» Your goal
Please transcribe the records precisely; pictures stay out of your copy.

» Saved entries

◆ ◆ ◆ ◆ ◆ ◆ ◆

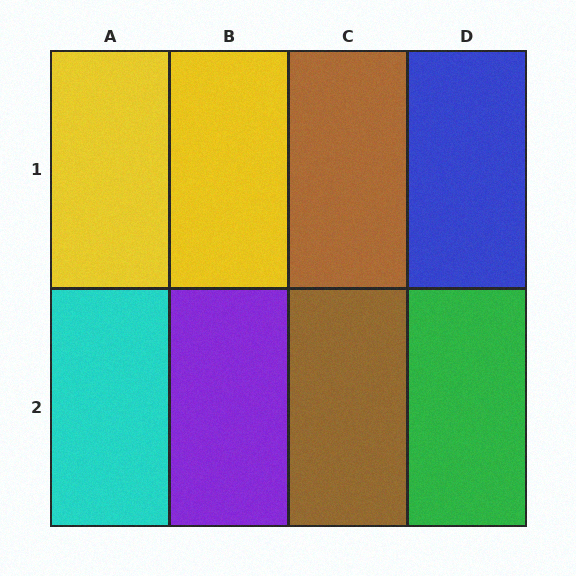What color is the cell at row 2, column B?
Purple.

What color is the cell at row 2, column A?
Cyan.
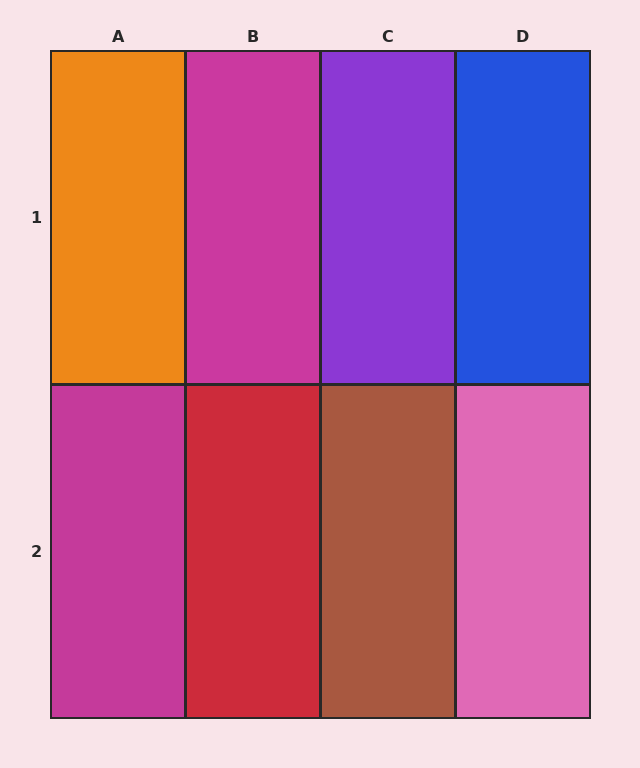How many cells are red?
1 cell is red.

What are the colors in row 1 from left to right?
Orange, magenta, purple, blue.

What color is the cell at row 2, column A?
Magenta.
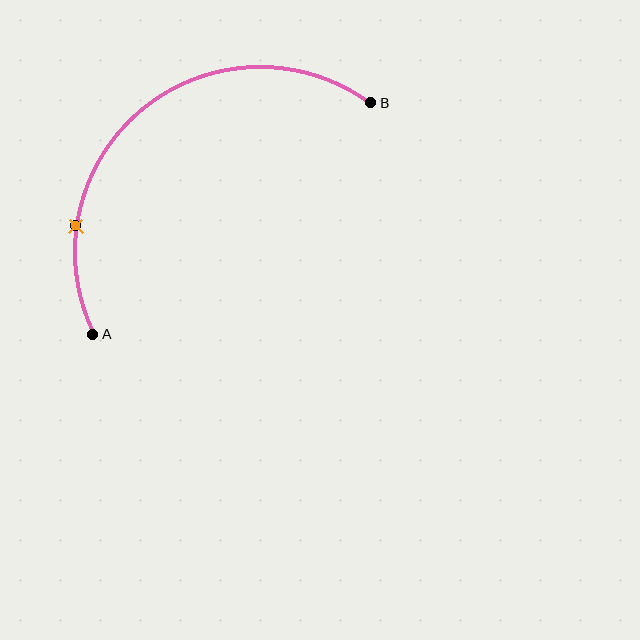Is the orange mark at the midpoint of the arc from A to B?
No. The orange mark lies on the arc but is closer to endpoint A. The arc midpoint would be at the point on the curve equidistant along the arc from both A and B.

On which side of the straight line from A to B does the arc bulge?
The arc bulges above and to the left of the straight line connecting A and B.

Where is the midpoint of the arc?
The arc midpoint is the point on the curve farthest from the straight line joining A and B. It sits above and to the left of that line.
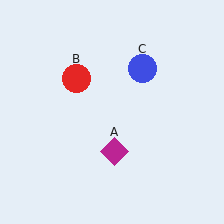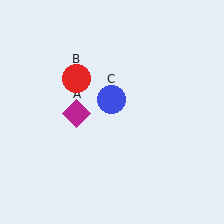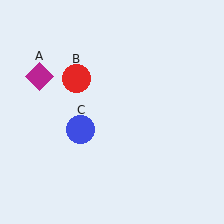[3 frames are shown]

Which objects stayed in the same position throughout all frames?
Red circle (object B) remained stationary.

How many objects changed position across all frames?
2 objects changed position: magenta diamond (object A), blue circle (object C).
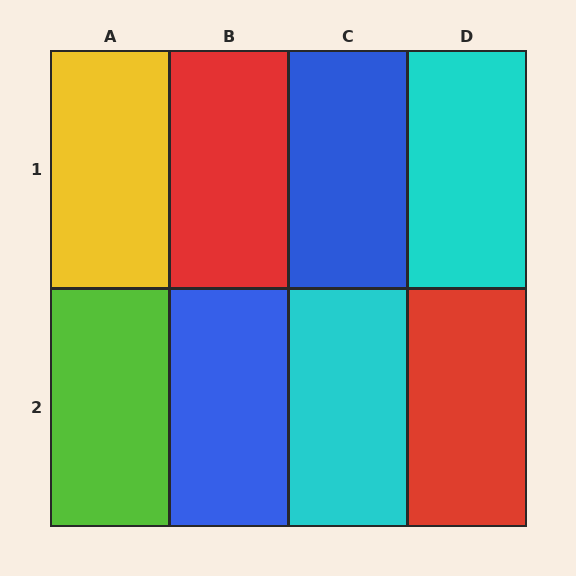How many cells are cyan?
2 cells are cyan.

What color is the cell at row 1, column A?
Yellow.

◆ ◆ ◆ ◆ ◆ ◆ ◆

» Solution to this task
What color is the cell at row 2, column B?
Purple.

What color is the cell at row 2, column A?
Cyan.
How many cells are red?
1 cell is red.

What are the colors in row 1 from left to right?
Orange, magenta, purple, blue.

What color is the cell at row 2, column A?
Magenta.
Is the orange mark at the midpoint of the arc from A to B?
No. The orange mark lies on the arc but is closer to endpoint A. The arc midpoint would be at the point on the curve equidistant along the arc from both A and B.

On which side of the straight line from A to B does the arc bulge?
The arc bulges above and to the left of the straight line connecting A and B.

Where is the midpoint of the arc?
The arc midpoint is the point on the curve farthest from the straight line joining A and B. It sits above and to the left of that line.
[3 frames are shown]

Which objects stayed in the same position throughout all frames?
Red circle (object B) remained stationary.

How many objects changed position across all frames?
2 objects changed position: magenta diamond (object A), blue circle (object C).
How many cells are cyan?
2 cells are cyan.

What color is the cell at row 1, column A?
Yellow.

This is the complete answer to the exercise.